[Task description]
Reproduce all the entries exactly and keep the pictures out.

[Material for this task]
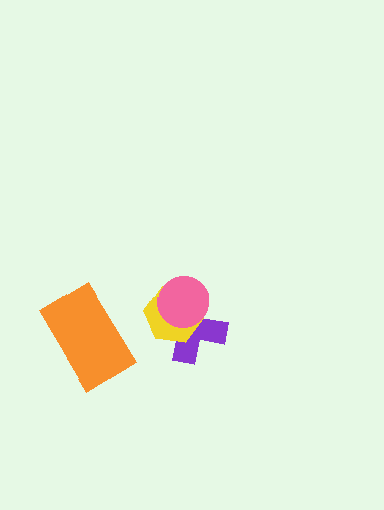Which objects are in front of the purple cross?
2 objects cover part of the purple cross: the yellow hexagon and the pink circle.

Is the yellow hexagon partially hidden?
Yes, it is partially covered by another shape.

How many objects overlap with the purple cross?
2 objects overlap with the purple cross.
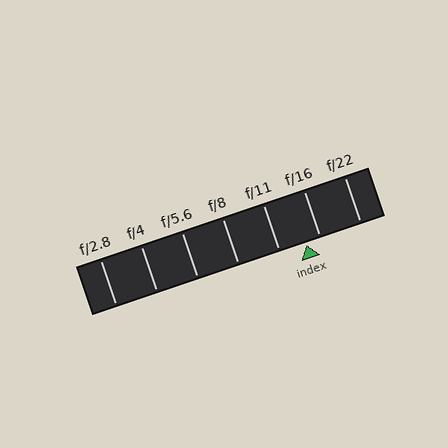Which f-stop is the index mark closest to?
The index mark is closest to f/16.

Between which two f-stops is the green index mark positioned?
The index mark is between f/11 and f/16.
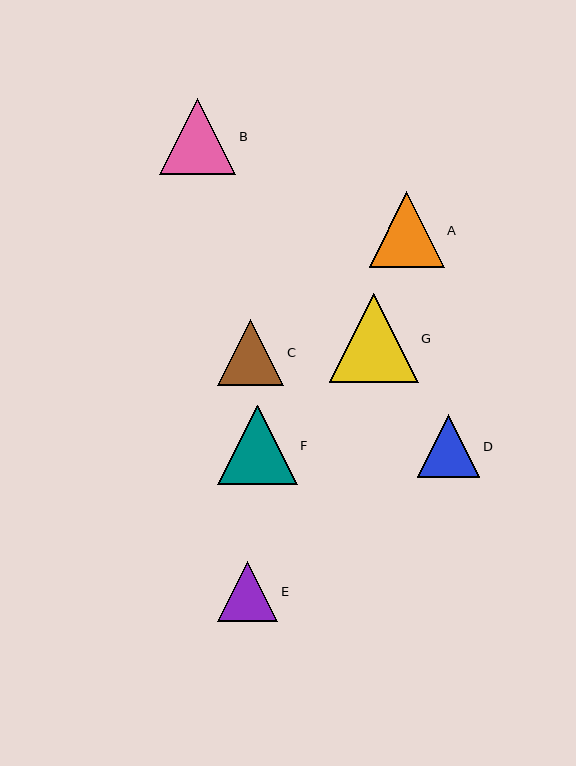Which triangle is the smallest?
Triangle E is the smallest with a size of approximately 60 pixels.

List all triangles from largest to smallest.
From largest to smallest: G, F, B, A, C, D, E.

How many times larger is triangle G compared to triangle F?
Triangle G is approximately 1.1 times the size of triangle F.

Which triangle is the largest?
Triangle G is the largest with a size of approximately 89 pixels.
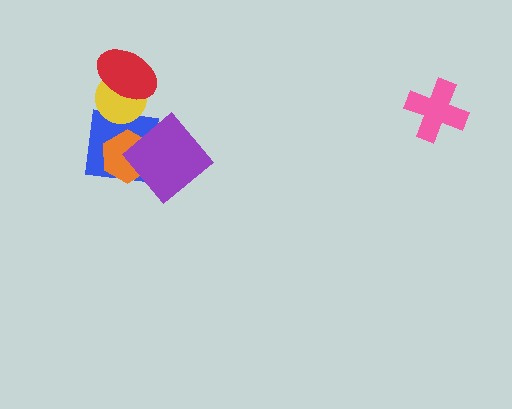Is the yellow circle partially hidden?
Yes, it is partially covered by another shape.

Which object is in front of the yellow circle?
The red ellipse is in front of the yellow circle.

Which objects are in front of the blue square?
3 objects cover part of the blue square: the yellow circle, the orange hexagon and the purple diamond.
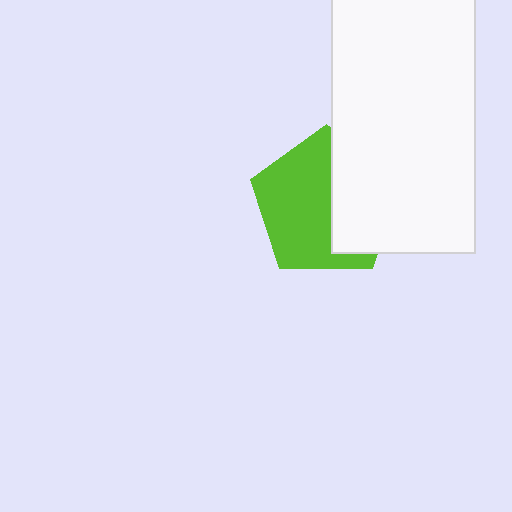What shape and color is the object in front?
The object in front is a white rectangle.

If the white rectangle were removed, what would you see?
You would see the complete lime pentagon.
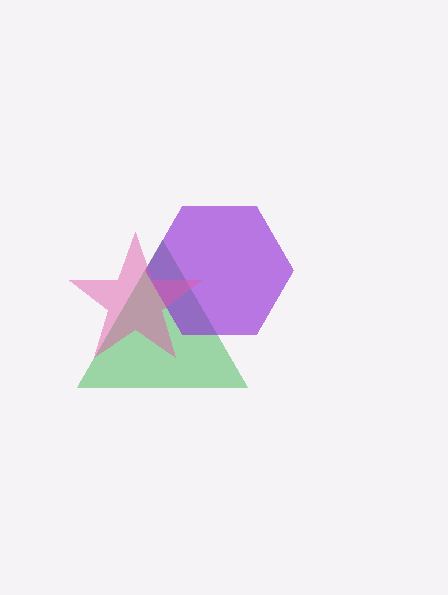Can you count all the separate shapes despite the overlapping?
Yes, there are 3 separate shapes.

[Solution]
Which objects are in front of the purple cross?
2 objects cover part of the purple cross: the yellow hexagon and the pink circle.

Is the yellow hexagon partially hidden?
Yes, it is partially covered by another shape.

How many objects overlap with the purple cross?
2 objects overlap with the purple cross.
Which f-stop is the index mark closest to?
The index mark is closest to f/16.

Between which two f-stops is the green index mark positioned?
The index mark is between f/11 and f/16.
Which triangle is the smallest?
Triangle E is the smallest with a size of approximately 60 pixels.

List all triangles from largest to smallest.
From largest to smallest: G, F, B, A, C, D, E.

How many times larger is triangle G compared to triangle F?
Triangle G is approximately 1.1 times the size of triangle F.

Which triangle is the largest?
Triangle G is the largest with a size of approximately 89 pixels.
Is the yellow circle partially hidden?
Yes, it is partially covered by another shape.

Which object is in front of the yellow circle?
The red ellipse is in front of the yellow circle.

Which objects are in front of the blue square?
3 objects cover part of the blue square: the yellow circle, the orange hexagon and the purple diamond.
What shape and color is the object in front?
The object in front is a white rectangle.

If the white rectangle were removed, what would you see?
You would see the complete lime pentagon.
Can you count all the separate shapes despite the overlapping?
Yes, there are 3 separate shapes.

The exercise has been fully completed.